Retype all material exactly. Pictures stay out of the copy.

++++ INPUT MATERIAL

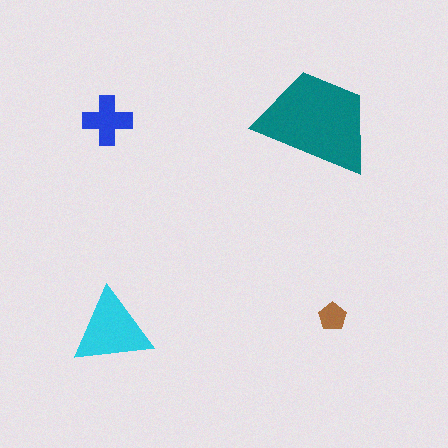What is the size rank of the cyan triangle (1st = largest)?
2nd.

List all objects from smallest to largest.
The brown pentagon, the blue cross, the cyan triangle, the teal trapezoid.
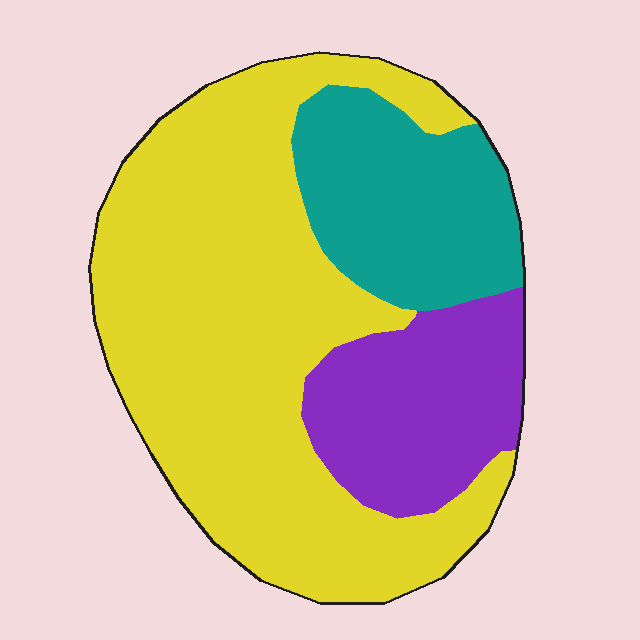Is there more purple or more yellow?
Yellow.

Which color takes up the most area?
Yellow, at roughly 60%.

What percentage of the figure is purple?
Purple takes up about one fifth (1/5) of the figure.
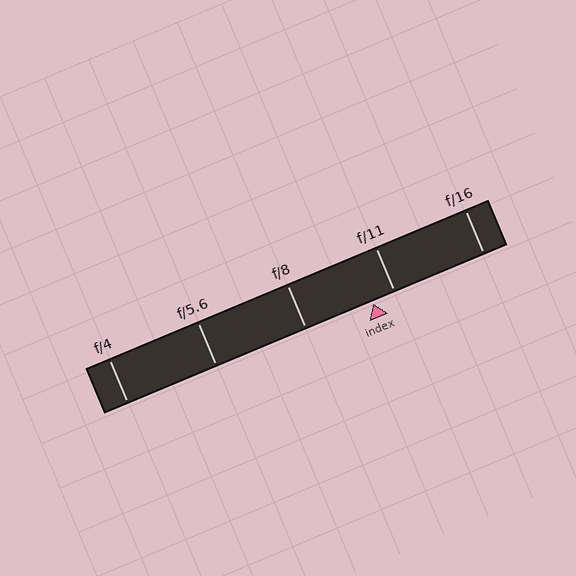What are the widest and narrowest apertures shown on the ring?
The widest aperture shown is f/4 and the narrowest is f/16.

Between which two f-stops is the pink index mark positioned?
The index mark is between f/8 and f/11.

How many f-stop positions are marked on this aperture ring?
There are 5 f-stop positions marked.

++++++++

*RESPONSE*.
What is the size rank of the cyan triangle (1st = largest)?
2nd.

List all objects from smallest to largest.
The brown pentagon, the blue cross, the cyan triangle, the teal trapezoid.
Is there more purple or more yellow?
Yellow.

Which color takes up the most area?
Yellow, at roughly 60%.

What percentage of the figure is purple?
Purple takes up about one fifth (1/5) of the figure.
What are the widest and narrowest apertures shown on the ring?
The widest aperture shown is f/4 and the narrowest is f/16.

Between which two f-stops is the pink index mark positioned?
The index mark is between f/8 and f/11.

How many f-stop positions are marked on this aperture ring?
There are 5 f-stop positions marked.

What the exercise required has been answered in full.